* **Short problem**:
Reproduce, word for word, the span of lines starting at the line holding "List all line" and ending at the line holding "Is shape C oriented". Omit every picture.
··· Data rows
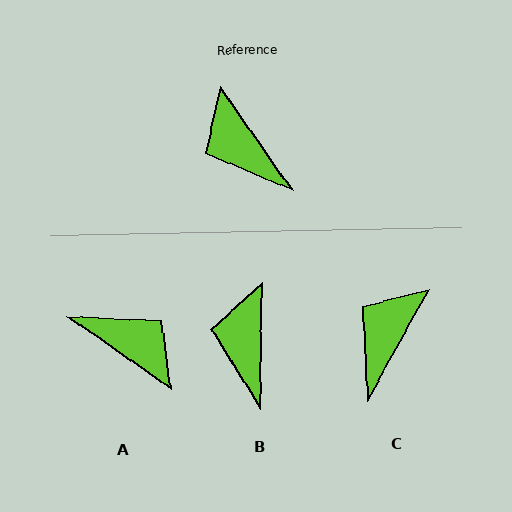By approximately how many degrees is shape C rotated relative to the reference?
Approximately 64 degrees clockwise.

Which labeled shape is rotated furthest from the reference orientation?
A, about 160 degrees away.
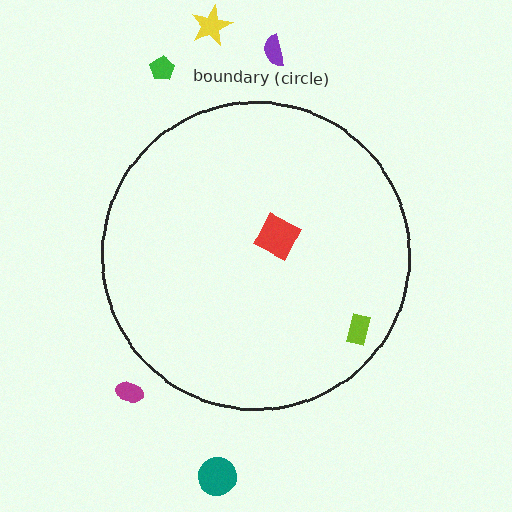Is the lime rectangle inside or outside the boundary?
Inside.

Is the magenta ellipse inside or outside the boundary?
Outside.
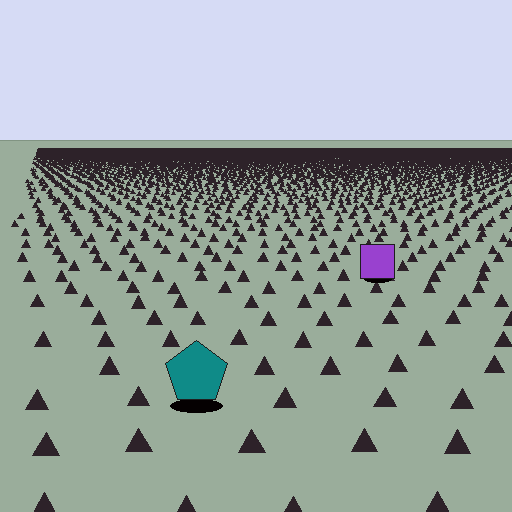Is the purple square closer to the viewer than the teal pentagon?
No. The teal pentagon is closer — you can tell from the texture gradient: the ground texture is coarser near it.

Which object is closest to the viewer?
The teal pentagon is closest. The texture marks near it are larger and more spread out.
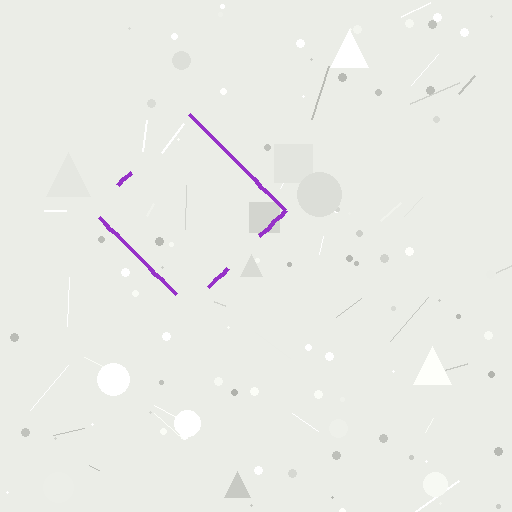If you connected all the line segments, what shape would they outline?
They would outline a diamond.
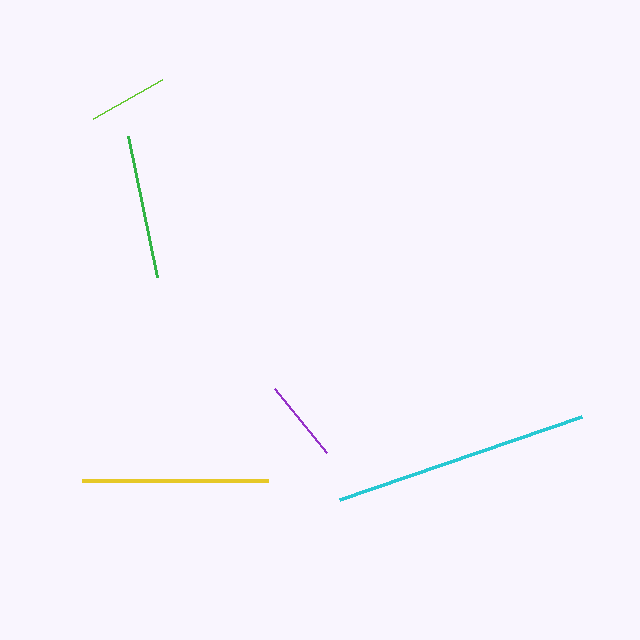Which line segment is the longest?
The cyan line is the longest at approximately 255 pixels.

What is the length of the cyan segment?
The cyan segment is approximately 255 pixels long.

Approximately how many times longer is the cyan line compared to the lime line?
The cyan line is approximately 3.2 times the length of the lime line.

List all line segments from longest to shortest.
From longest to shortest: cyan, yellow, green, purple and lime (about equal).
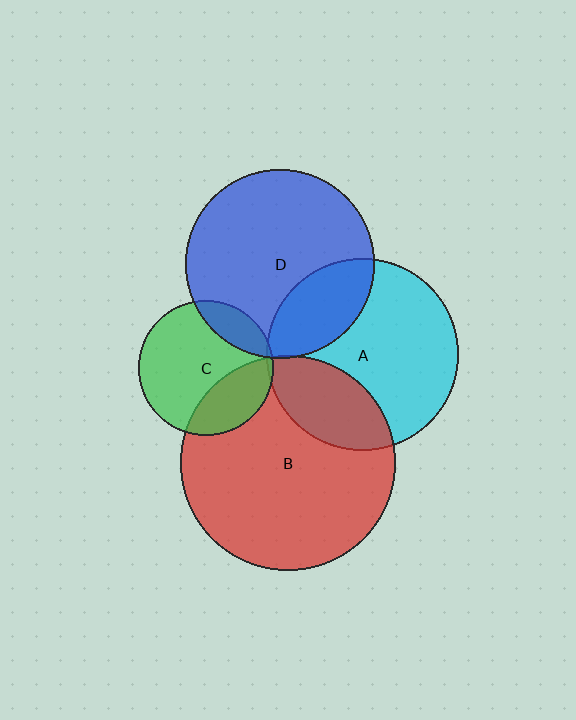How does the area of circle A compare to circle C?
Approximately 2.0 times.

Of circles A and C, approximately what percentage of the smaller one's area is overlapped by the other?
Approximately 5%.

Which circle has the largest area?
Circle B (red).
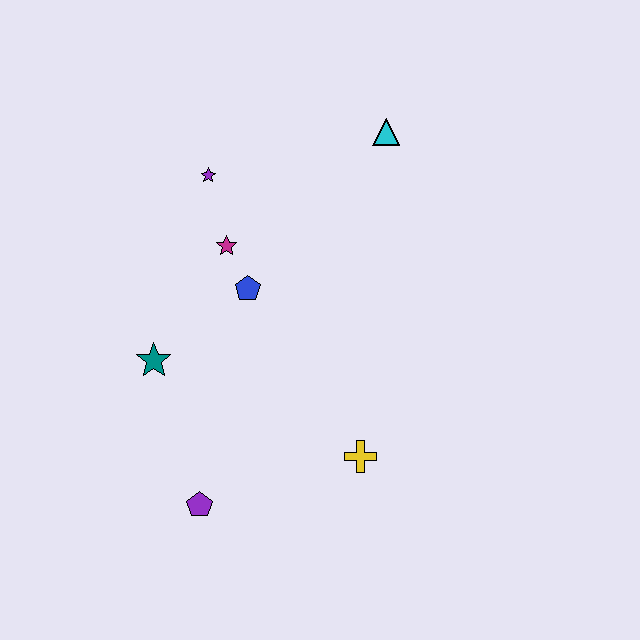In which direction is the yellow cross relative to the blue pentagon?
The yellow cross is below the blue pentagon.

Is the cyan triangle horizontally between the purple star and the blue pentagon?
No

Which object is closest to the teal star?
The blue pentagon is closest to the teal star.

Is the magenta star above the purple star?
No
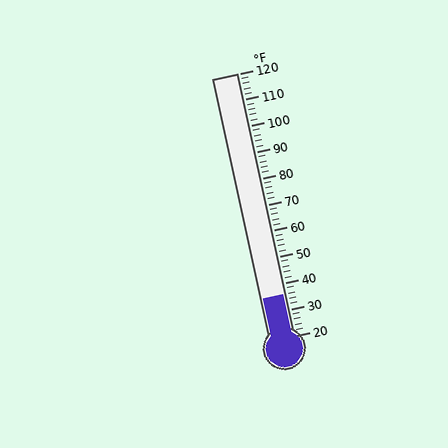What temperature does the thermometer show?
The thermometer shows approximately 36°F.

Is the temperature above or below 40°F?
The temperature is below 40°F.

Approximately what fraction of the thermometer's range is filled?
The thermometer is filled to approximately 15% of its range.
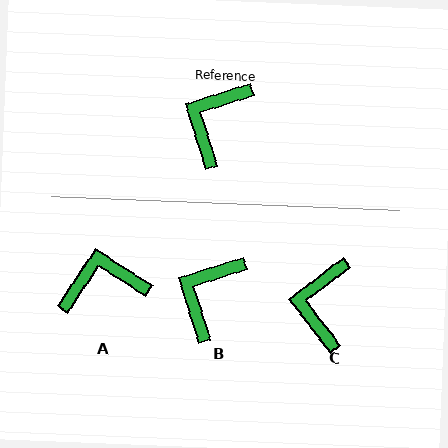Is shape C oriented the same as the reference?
······
··· Data rows
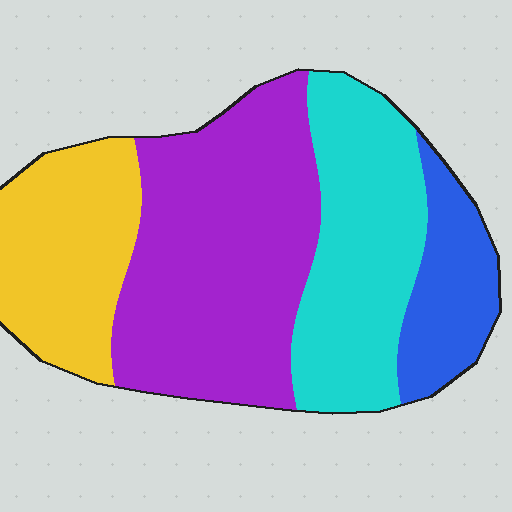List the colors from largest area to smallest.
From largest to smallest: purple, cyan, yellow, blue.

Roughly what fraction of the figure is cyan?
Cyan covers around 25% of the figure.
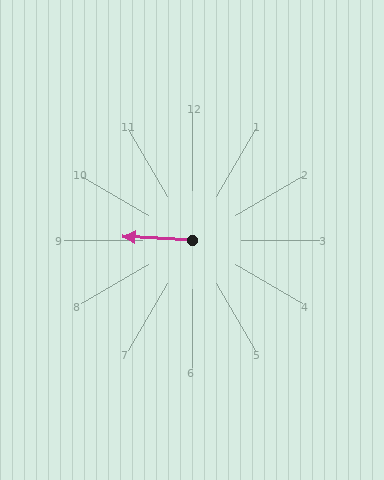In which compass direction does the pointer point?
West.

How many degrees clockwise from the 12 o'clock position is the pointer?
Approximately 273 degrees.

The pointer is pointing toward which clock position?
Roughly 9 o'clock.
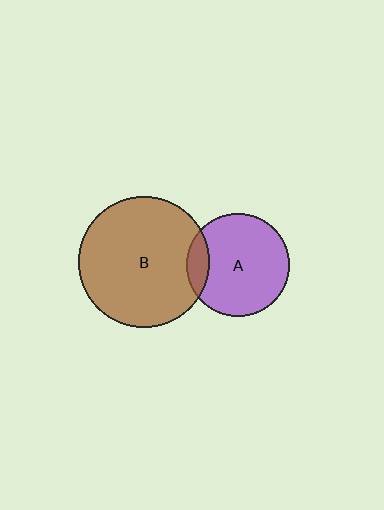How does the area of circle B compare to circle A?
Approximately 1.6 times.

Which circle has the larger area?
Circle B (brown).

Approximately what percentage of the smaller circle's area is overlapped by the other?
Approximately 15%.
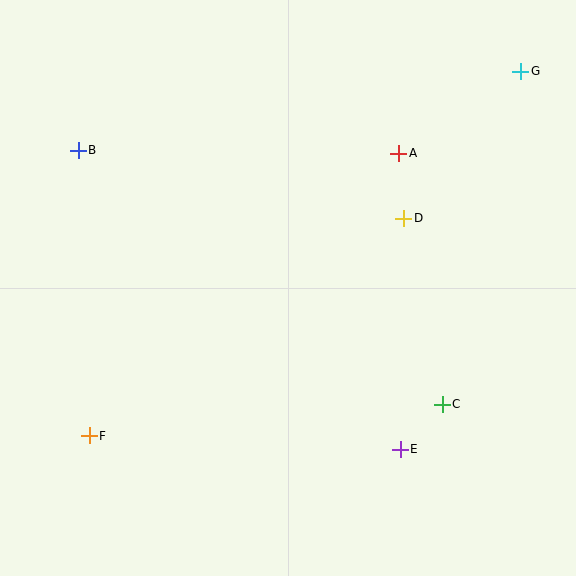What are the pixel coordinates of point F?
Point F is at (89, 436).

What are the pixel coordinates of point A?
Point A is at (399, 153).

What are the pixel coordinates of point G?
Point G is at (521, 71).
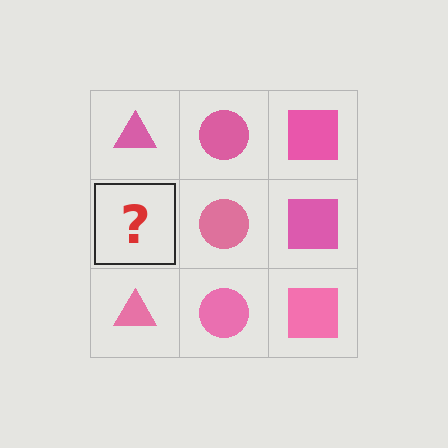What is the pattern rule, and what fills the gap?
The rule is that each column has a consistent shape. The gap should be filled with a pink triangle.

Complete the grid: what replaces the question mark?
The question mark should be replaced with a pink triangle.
······
* **Exercise answer**:
List all line segments from longest to shortest.
From longest to shortest: cyan, yellow, green, purple and lime (about equal).
How does the area of circle A compare to circle C?
Approximately 2.0 times.

Of circles A and C, approximately what percentage of the smaller one's area is overlapped by the other?
Approximately 5%.

Which circle has the largest area?
Circle B (red).
In which direction is the yellow cross relative to the blue pentagon?
The yellow cross is below the blue pentagon.

Is the cyan triangle horizontally between the purple star and the blue pentagon?
No

Which object is closest to the teal star?
The blue pentagon is closest to the teal star.

Is the magenta star above the purple star?
No
What temperature does the thermometer show?
The thermometer shows approximately 36°F.

Is the temperature above or below 40°F?
The temperature is below 40°F.

Approximately what fraction of the thermometer's range is filled?
The thermometer is filled to approximately 15% of its range.
Is shape C oriented the same as the reference?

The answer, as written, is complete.